>> START DATASET ENTRIES

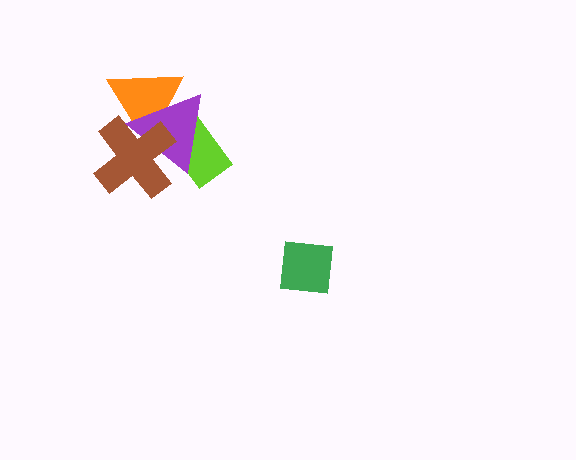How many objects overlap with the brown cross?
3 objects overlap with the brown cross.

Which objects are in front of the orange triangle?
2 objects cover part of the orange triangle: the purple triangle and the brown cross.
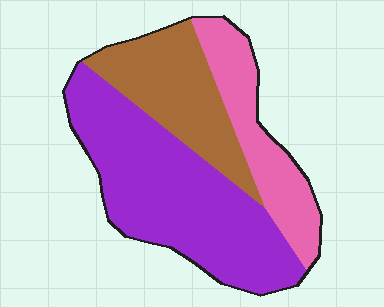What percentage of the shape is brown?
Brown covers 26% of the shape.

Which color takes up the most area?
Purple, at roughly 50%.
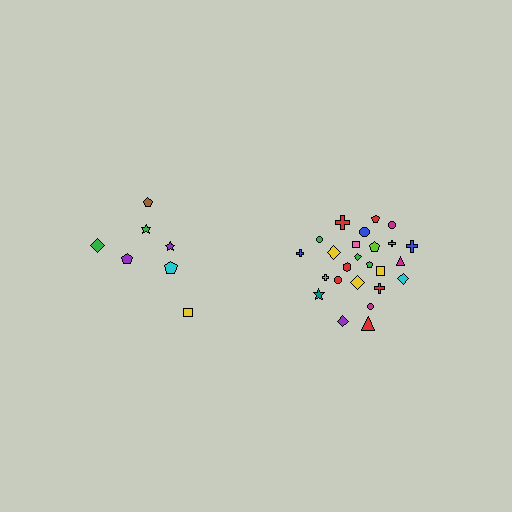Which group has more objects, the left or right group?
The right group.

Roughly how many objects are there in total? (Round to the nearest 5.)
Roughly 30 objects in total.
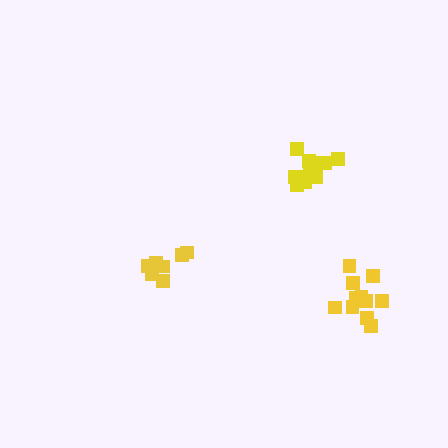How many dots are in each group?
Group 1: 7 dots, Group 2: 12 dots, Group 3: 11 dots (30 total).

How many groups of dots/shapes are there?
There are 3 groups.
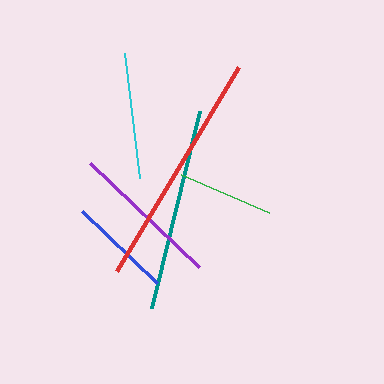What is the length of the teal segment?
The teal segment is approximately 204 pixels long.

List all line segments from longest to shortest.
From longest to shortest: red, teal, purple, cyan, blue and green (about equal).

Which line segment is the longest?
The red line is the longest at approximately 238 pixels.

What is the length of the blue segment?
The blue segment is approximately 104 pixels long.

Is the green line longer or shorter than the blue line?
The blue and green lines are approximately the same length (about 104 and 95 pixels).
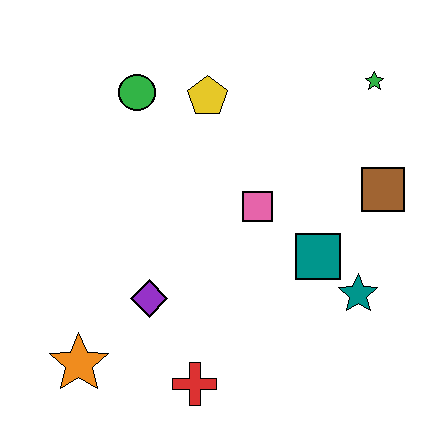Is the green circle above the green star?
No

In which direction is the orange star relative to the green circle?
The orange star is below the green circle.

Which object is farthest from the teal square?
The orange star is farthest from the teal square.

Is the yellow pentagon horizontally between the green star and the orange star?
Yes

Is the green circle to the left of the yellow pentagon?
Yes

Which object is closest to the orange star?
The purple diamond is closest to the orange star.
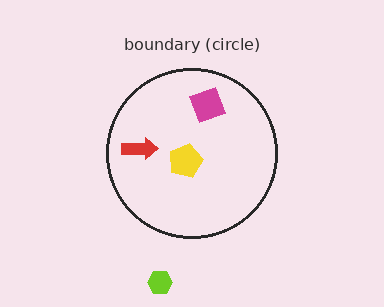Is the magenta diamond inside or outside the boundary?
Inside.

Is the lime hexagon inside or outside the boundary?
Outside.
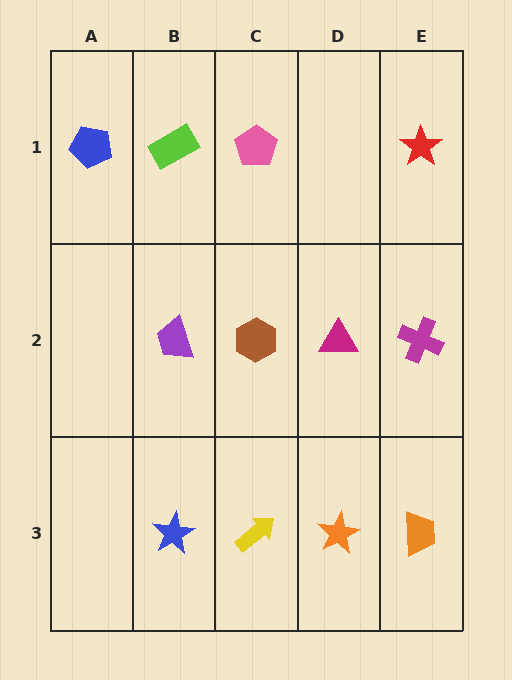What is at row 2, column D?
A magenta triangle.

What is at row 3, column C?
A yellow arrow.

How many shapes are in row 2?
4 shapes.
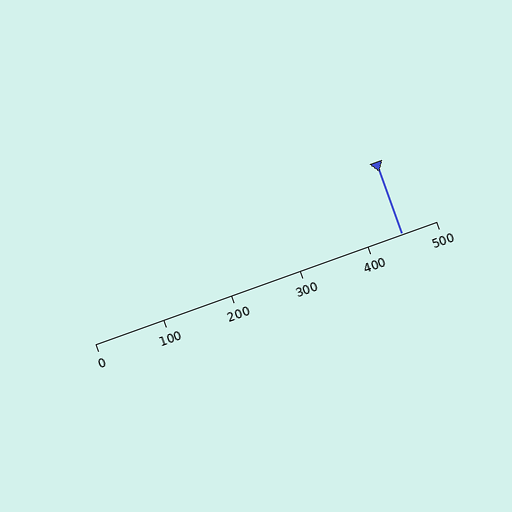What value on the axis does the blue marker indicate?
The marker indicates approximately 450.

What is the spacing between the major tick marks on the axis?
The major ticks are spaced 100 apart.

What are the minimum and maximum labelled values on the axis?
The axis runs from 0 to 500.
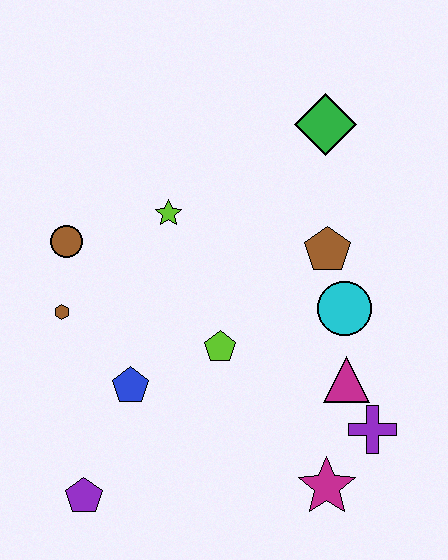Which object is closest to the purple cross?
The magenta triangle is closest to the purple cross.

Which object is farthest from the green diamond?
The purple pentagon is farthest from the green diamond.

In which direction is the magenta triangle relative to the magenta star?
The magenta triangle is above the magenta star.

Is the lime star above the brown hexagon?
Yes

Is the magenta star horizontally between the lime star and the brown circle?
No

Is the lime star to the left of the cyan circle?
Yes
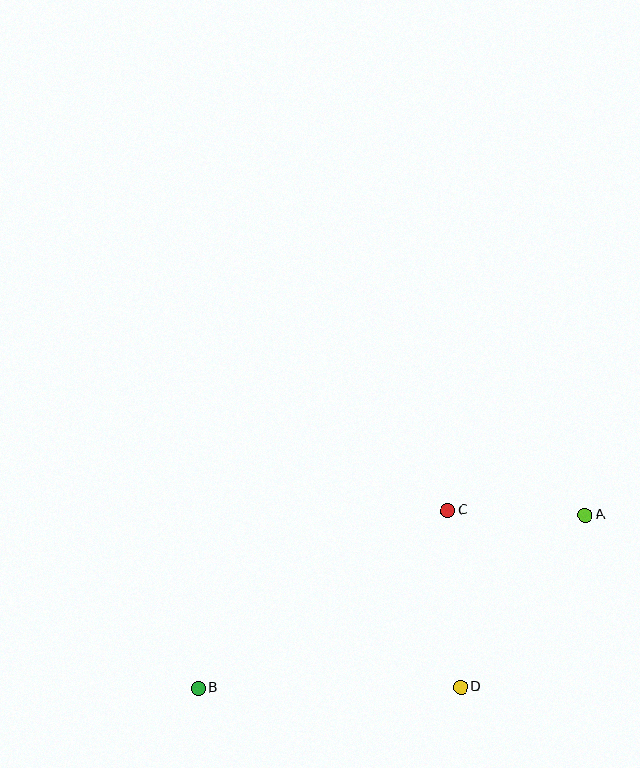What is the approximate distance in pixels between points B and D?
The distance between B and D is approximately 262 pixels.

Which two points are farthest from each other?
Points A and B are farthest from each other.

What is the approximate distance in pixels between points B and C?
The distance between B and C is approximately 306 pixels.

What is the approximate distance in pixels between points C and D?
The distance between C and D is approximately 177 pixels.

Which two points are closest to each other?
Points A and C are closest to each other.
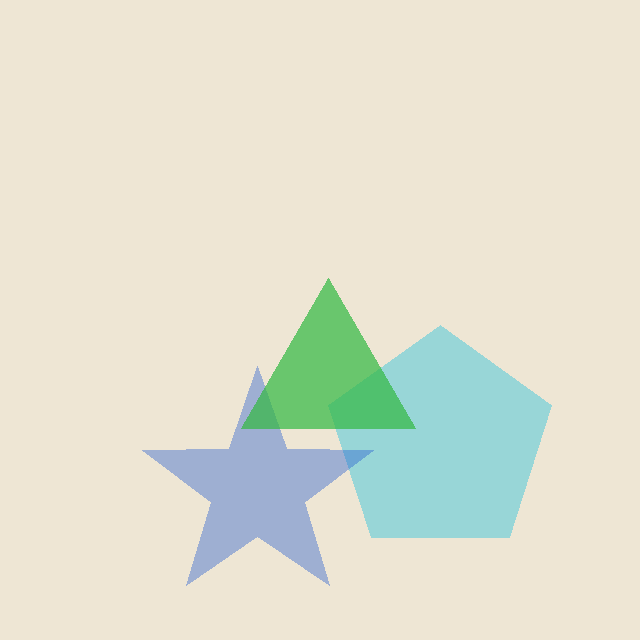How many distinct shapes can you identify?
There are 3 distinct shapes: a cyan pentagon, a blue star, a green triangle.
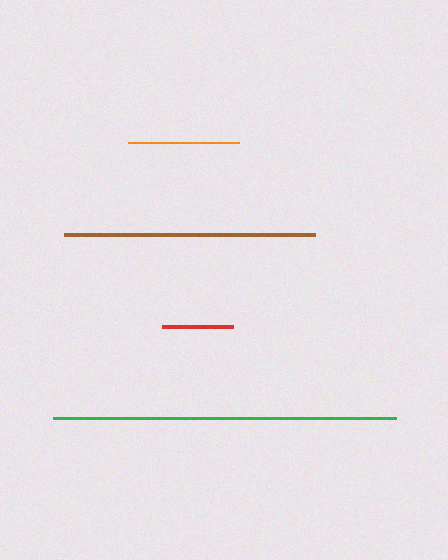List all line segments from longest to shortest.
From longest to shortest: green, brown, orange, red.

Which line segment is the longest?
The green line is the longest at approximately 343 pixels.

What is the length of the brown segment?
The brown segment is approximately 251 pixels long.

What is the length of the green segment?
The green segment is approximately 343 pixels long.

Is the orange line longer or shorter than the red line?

>> END DATASET ENTRIES

> EXERCISE:
Quote the records above in full, dropping each picture.

> RESULT:
How many objects overlap with the brown cross?
3 objects overlap with the brown cross.

Which objects are in front of the orange triangle?
2 objects cover part of the orange triangle: the purple triangle and the brown cross.
What percentage of the shape is brown?
Brown covers 26% of the shape.

Which color takes up the most area?
Purple, at roughly 50%.
Which group has more objects, the left or right group?
The right group.

Roughly how many objects are there in total? (Round to the nearest 5.)
Roughly 30 objects in total.
How many dots are in each group?
Group 1: 7 dots, Group 2: 12 dots, Group 3: 11 dots (30 total).

How many groups of dots/shapes are there?
There are 3 groups.
What is the length of the teal segment?
The teal segment is approximately 204 pixels long.

List all line segments from longest to shortest.
From longest to shortest: red, teal, purple, cyan, blue and green (about equal).

Which line segment is the longest?
The red line is the longest at approximately 238 pixels.

What is the length of the blue segment?
The blue segment is approximately 104 pixels long.

Is the green line longer or shorter than the blue line?
The blue and green lines are approximately the same length (about 104 and 95 pixels).
Is the green circle above the green star?
No

In which direction is the orange star relative to the green circle?
The orange star is below the green circle.

Which object is farthest from the teal square?
The orange star is farthest from the teal square.

Is the yellow pentagon horizontally between the green star and the orange star?
Yes

Is the green circle to the left of the yellow pentagon?
Yes

Which object is closest to the orange star?
The purple diamond is closest to the orange star.
Is the magenta diamond inside or outside the boundary?
Inside.

Is the lime hexagon inside or outside the boundary?
Outside.
What is at row 2, column D?
A magenta triangle.

What is at row 3, column C?
A yellow arrow.

How many shapes are in row 2?
4 shapes.
What value on the axis does the blue marker indicate?
The marker indicates approximately 450.

What is the spacing between the major tick marks on the axis?
The major ticks are spaced 100 apart.

What are the minimum and maximum labelled values on the axis?
The axis runs from 0 to 500.
Which object is closest to the purple cross?
The magenta triangle is closest to the purple cross.

Which object is farthest from the green diamond?
The purple pentagon is farthest from the green diamond.

In which direction is the magenta triangle relative to the magenta star?
The magenta triangle is above the magenta star.

Is the lime star above the brown hexagon?
Yes

Is the magenta star horizontally between the lime star and the brown circle?
No

Is the lime star to the left of the cyan circle?
Yes
What is the approximate distance in pixels between points B and D?
The distance between B and D is approximately 262 pixels.

Which two points are farthest from each other?
Points A and B are farthest from each other.

What is the approximate distance in pixels between points B and C?
The distance between B and C is approximately 306 pixels.

What is the approximate distance in pixels between points C and D?
The distance between C and D is approximately 177 pixels.

Which two points are closest to each other?
Points A and C are closest to each other.
How many distinct shapes can you identify?
There are 3 distinct shapes: a cyan pentagon, a blue star, a green triangle.
List all line segments from longest to shortest.
From longest to shortest: green, brown, orange, red.

Which line segment is the longest?
The green line is the longest at approximately 343 pixels.

What is the length of the brown segment?
The brown segment is approximately 251 pixels long.

What is the length of the green segment?
The green segment is approximately 343 pixels long.

Is the orange line longer or shorter than the red line?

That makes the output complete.